What is asked >>
Omit all pictures, then retype exactly the lines from the one that contains "What are the" through the end of the listing.
● ● ● ● ● ● ●
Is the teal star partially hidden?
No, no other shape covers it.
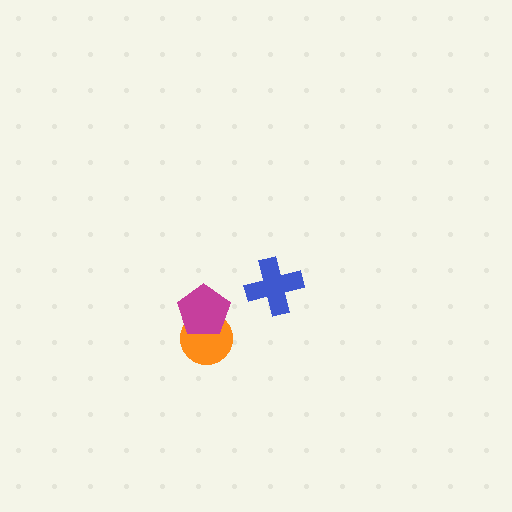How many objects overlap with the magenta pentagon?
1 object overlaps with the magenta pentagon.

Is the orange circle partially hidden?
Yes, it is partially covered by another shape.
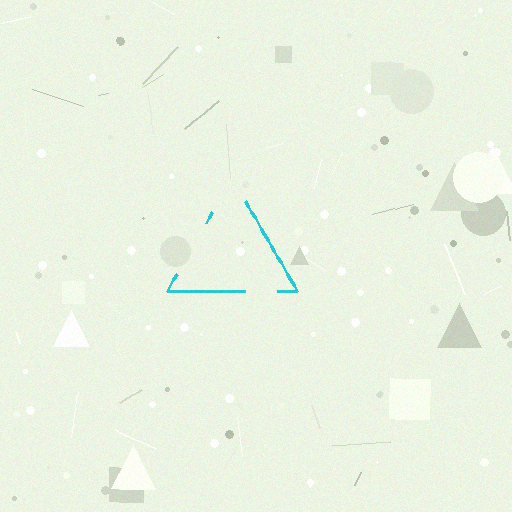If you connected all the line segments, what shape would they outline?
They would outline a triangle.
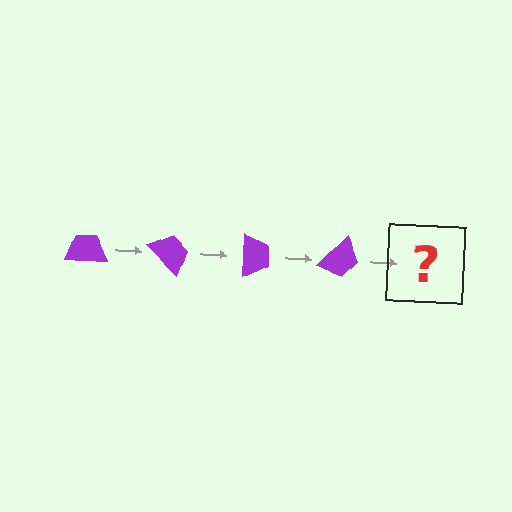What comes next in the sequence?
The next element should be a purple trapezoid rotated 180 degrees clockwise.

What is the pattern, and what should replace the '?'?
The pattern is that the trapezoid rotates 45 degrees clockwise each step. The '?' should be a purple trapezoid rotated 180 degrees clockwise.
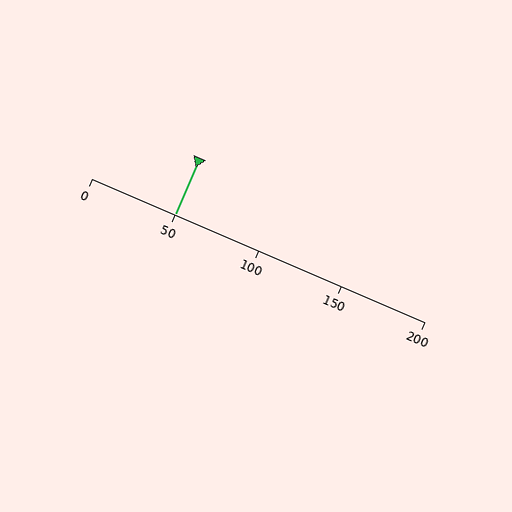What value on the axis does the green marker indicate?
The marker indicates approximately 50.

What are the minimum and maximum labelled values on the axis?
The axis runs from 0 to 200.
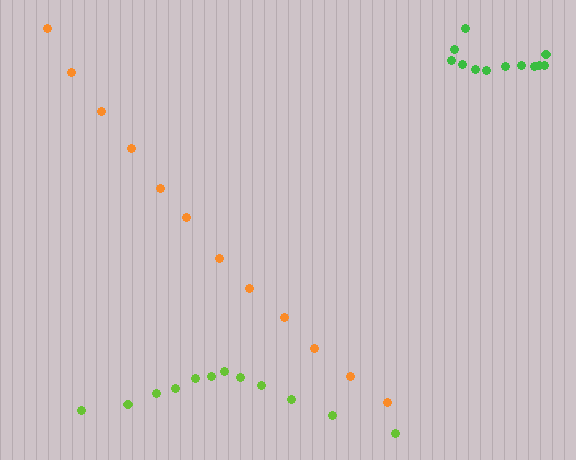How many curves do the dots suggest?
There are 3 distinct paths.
● ● ● ● ● ● ●
Written reply >>
What are the minimum and maximum labelled values on the axis?
The axis runs from 0 to 200.
How many curves do the dots suggest?
There are 3 distinct paths.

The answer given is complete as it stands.